→ **Exercise prompt**:
Make an exact copy of the records, dropping all pictures.

→ **Exercise data**:
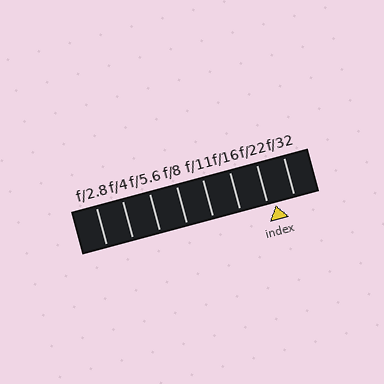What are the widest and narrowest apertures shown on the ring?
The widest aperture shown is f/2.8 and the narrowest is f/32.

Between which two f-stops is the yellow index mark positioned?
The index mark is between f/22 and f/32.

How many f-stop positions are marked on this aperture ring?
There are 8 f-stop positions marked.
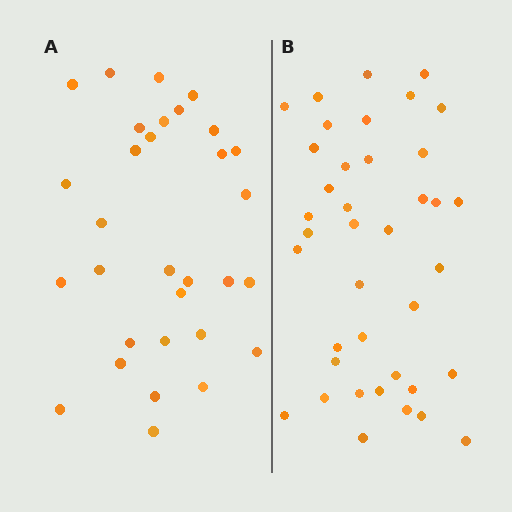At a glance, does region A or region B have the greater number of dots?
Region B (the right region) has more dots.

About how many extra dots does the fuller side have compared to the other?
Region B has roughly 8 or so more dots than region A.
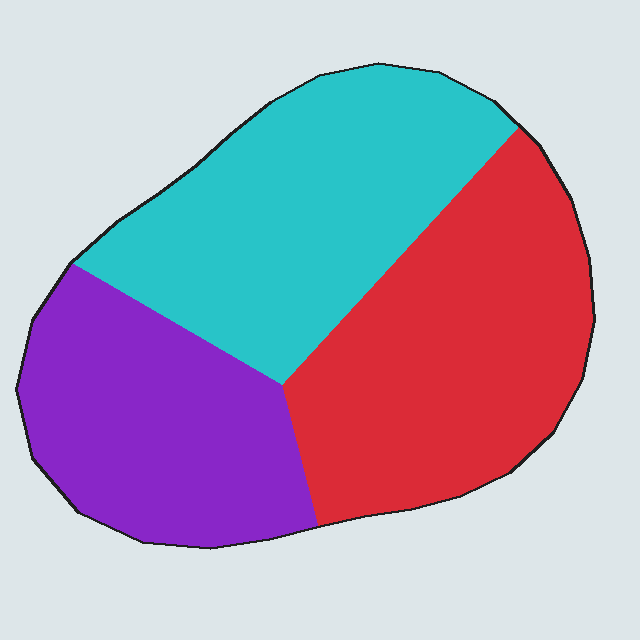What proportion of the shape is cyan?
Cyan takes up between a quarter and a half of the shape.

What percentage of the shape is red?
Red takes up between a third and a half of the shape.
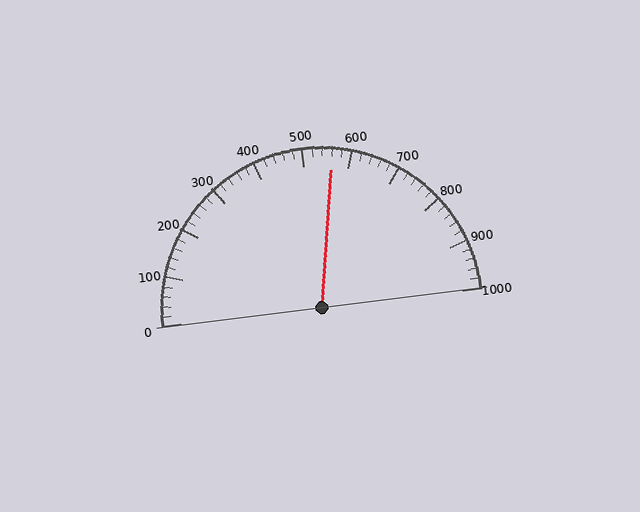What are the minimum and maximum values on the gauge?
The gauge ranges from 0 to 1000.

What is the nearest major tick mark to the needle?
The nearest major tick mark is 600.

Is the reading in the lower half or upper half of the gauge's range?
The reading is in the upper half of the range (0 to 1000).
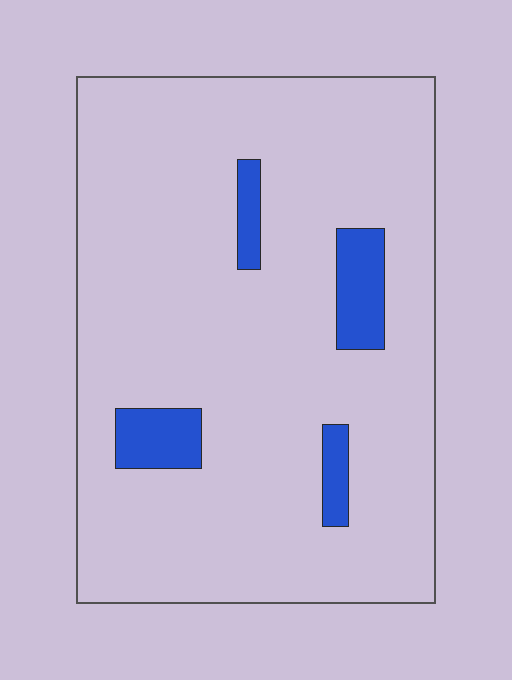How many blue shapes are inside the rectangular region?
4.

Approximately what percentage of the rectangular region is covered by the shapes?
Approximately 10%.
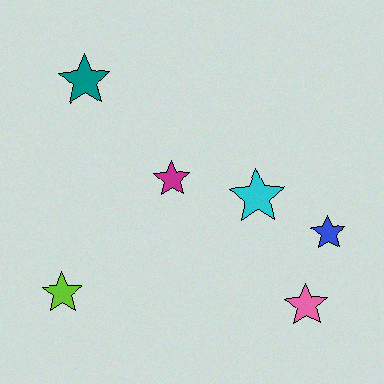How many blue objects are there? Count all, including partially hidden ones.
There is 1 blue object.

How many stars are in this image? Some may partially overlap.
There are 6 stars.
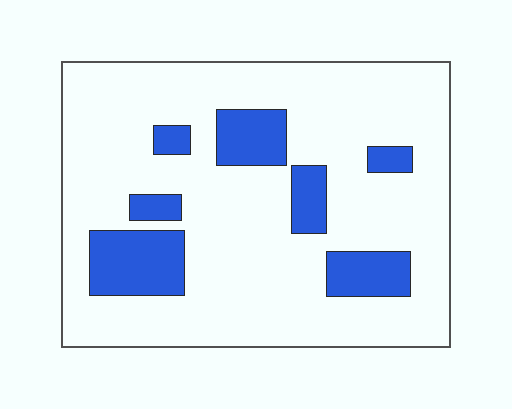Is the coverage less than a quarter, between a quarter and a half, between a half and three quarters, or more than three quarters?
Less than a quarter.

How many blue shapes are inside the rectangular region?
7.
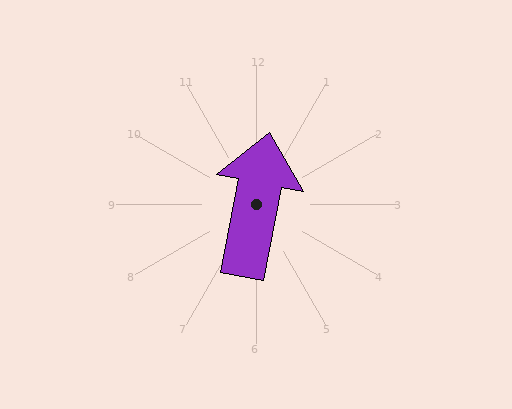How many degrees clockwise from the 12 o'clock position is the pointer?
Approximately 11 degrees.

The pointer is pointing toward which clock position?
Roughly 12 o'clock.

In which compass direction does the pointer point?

→ **The answer**:
What are the widest and narrowest apertures shown on the ring?
The widest aperture shown is f/2.8 and the narrowest is f/32.

Between which two f-stops is the yellow index mark positioned?
The index mark is between f/22 and f/32.

How many f-stop positions are marked on this aperture ring?
There are 8 f-stop positions marked.
At a glance, does region A or region B have the greater number of dots?
Region B (the right region) has more dots.

About how many extra dots does the fuller side have compared to the other?
Region B has roughly 8 or so more dots than region A.
What proportion of the shape is cyan?
Cyan takes up between a quarter and a half of the shape.

What percentage of the shape is red?
Red takes up between a third and a half of the shape.
What are the minimum and maximum values on the gauge?
The gauge ranges from 0 to 1000.

What is the nearest major tick mark to the needle?
The nearest major tick mark is 600.

Is the reading in the lower half or upper half of the gauge's range?
The reading is in the upper half of the range (0 to 1000).
How many blue shapes are inside the rectangular region?
4.

Approximately what percentage of the rectangular region is covered by the shapes?
Approximately 10%.
How many blue objects are there? Count all, including partially hidden ones.
There is 1 blue object.

How many stars are in this image? Some may partially overlap.
There are 6 stars.
Is the coverage less than a quarter, between a quarter and a half, between a half and three quarters, or more than three quarters?
Less than a quarter.

How many blue shapes are inside the rectangular region?
7.
How many degrees clockwise from the 12 o'clock position is the pointer?
Approximately 11 degrees.

The pointer is pointing toward which clock position?
Roughly 12 o'clock.

In which compass direction does the pointer point?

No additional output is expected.